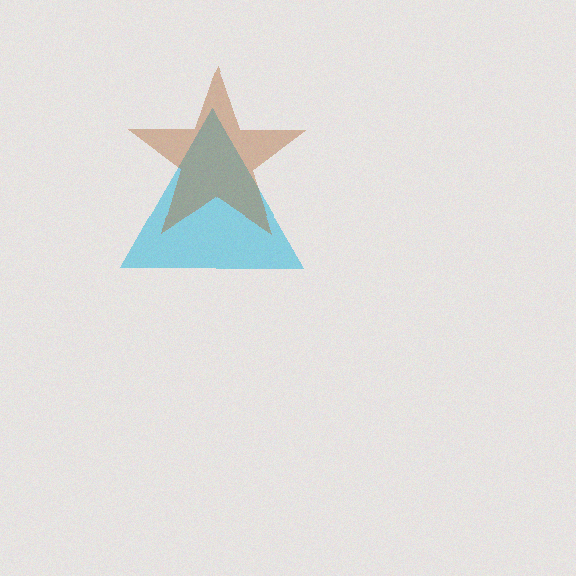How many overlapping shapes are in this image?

================

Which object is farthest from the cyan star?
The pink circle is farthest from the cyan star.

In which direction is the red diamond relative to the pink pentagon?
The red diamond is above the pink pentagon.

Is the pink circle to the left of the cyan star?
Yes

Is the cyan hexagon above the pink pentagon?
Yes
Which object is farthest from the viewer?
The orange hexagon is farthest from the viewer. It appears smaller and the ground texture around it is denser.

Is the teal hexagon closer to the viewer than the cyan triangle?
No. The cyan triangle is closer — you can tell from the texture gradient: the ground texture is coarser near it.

================

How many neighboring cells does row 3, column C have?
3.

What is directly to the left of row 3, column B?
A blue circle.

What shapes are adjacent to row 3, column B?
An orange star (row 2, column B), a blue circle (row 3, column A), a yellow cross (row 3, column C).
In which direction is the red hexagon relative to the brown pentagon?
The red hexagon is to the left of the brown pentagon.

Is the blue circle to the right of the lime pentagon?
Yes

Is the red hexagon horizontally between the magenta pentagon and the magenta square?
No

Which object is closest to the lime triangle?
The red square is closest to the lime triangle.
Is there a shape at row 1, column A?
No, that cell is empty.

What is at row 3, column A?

================

* [ABOUT THIS TASK] Reproduce exactly the lines of the records above from the one with "What is directly" to the one with "What is at row 3, column A?", both included, and leave out everything else.

* [RESULT]
What is directly to the left of row 3, column B?
A blue circle.

What shapes are adjacent to row 3, column B?
An orange star (row 2, column B), a blue circle (row 3, column A), a yellow cross (row 3, column C).
In which direction is the red hexagon relative to the brown pentagon?
The red hexagon is to the left of the brown pentagon.

Is the blue circle to the right of the lime pentagon?
Yes

Is the red hexagon horizontally between the magenta pentagon and the magenta square?
No

Which object is closest to the lime triangle?
The red square is closest to the lime triangle.
Is there a shape at row 1, column A?
No, that cell is empty.

What is at row 3, column A?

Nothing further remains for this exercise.